Reproduce all the lines below exactly and omit the images.
─── Data for this task ───
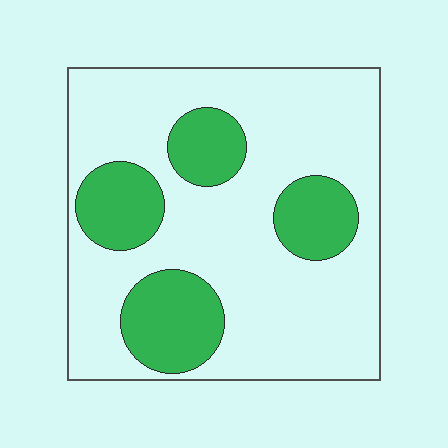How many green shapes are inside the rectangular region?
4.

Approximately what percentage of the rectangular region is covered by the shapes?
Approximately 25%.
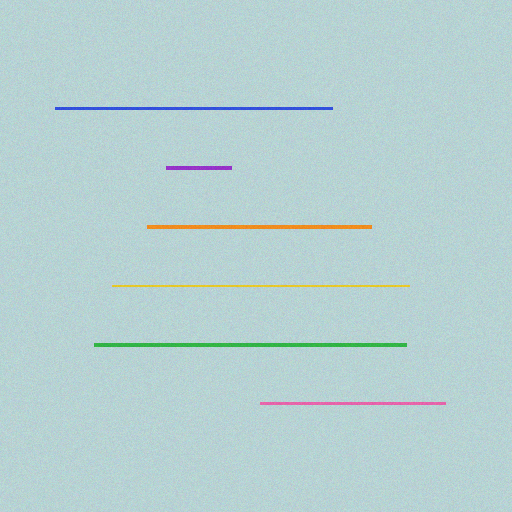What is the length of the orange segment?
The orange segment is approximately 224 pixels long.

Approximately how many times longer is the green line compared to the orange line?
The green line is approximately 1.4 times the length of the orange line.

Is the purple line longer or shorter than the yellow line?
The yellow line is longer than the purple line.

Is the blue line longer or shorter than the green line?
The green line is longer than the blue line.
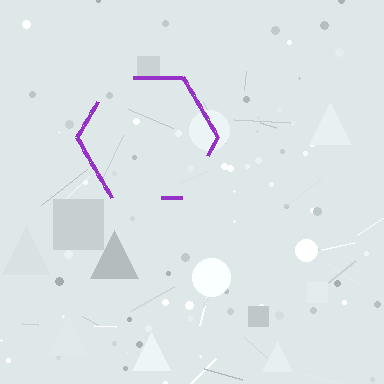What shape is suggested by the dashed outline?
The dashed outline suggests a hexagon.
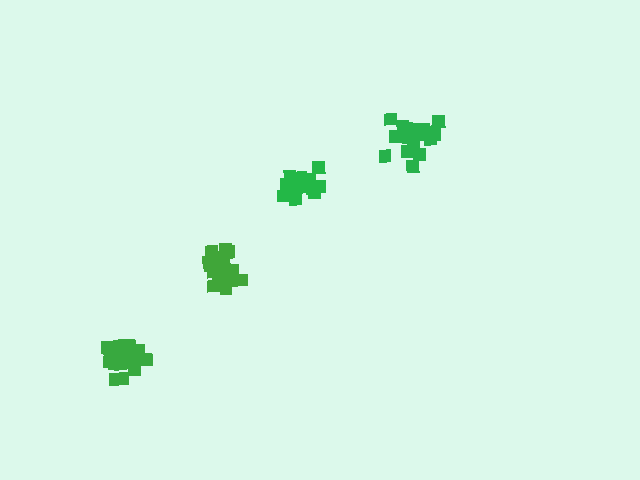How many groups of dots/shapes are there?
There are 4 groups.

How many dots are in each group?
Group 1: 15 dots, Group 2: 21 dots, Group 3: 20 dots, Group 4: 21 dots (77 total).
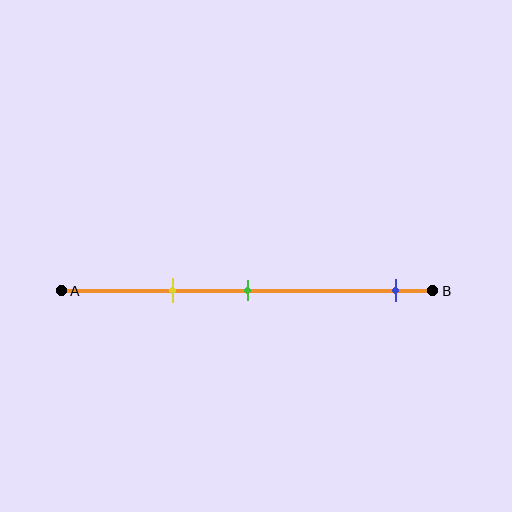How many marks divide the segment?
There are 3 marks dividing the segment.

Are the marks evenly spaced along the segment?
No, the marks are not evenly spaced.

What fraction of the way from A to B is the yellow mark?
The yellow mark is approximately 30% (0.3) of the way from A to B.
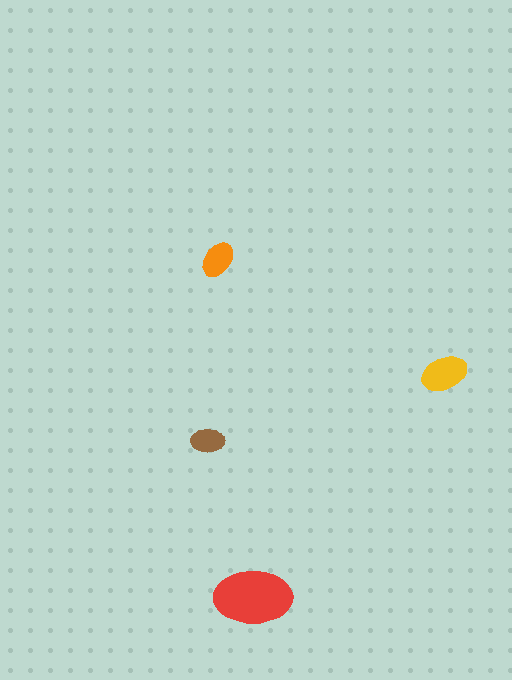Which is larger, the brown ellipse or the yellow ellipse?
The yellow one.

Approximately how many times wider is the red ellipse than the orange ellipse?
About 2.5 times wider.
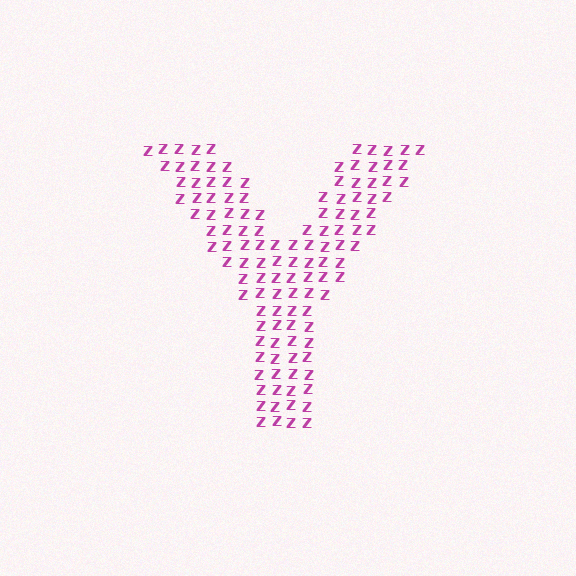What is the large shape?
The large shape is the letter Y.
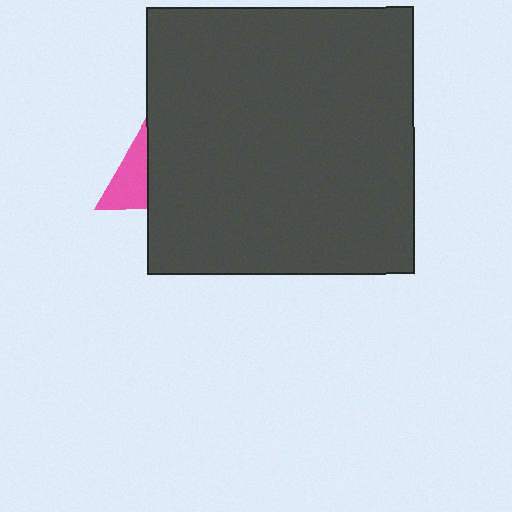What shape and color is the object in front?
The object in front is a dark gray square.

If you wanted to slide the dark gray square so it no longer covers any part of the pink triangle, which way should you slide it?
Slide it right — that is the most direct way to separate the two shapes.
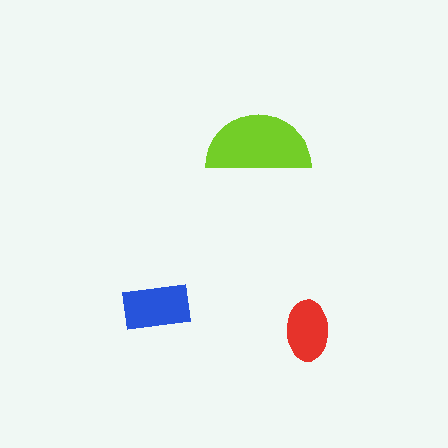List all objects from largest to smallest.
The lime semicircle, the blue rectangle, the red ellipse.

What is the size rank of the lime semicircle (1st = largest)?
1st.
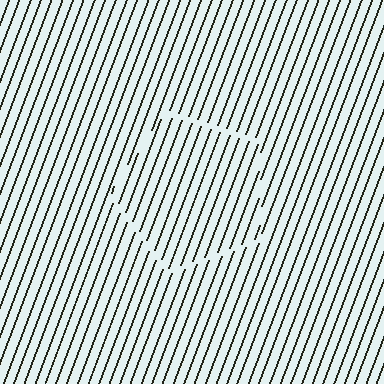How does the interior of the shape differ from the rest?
───
--- Written solution ---
How many green shapes are inside the rectangular region?
4.

Approximately what percentage of the rectangular region is covered by the shapes?
Approximately 25%.
What is the length of the orange segment?
The orange segment is approximately 224 pixels long.

Approximately how many times longer is the green line compared to the orange line?
The green line is approximately 1.4 times the length of the orange line.

Is the purple line longer or shorter than the yellow line?
The yellow line is longer than the purple line.

Is the blue line longer or shorter than the green line?
The green line is longer than the blue line.
What shape is suggested by the dashed outline?
The dashed outline suggests a hexagon.
How many groups of dots/shapes are there?
There are 4 groups.

How many dots are in each group?
Group 1: 15 dots, Group 2: 21 dots, Group 3: 20 dots, Group 4: 21 dots (77 total).
How many marks divide the segment?
There are 3 marks dividing the segment.

Are the marks evenly spaced along the segment?
No, the marks are not evenly spaced.

What fraction of the way from A to B is the yellow mark?
The yellow mark is approximately 30% (0.3) of the way from A to B.
Which is larger, the brown ellipse or the yellow ellipse?
The yellow one.

Approximately how many times wider is the red ellipse than the orange ellipse?
About 2.5 times wider.
What is the large shape?
The large shape is the letter Y.
What shape and color is the object in front?
The object in front is a dark gray square.

If you wanted to slide the dark gray square so it no longer covers any part of the pink triangle, which way should you slide it?
Slide it right — that is the most direct way to separate the two shapes.
List all objects from largest to smallest.
The lime semicircle, the blue rectangle, the red ellipse.

What is the size rank of the lime semicircle (1st = largest)?
1st.
How does the interior of the shape differ from the rest?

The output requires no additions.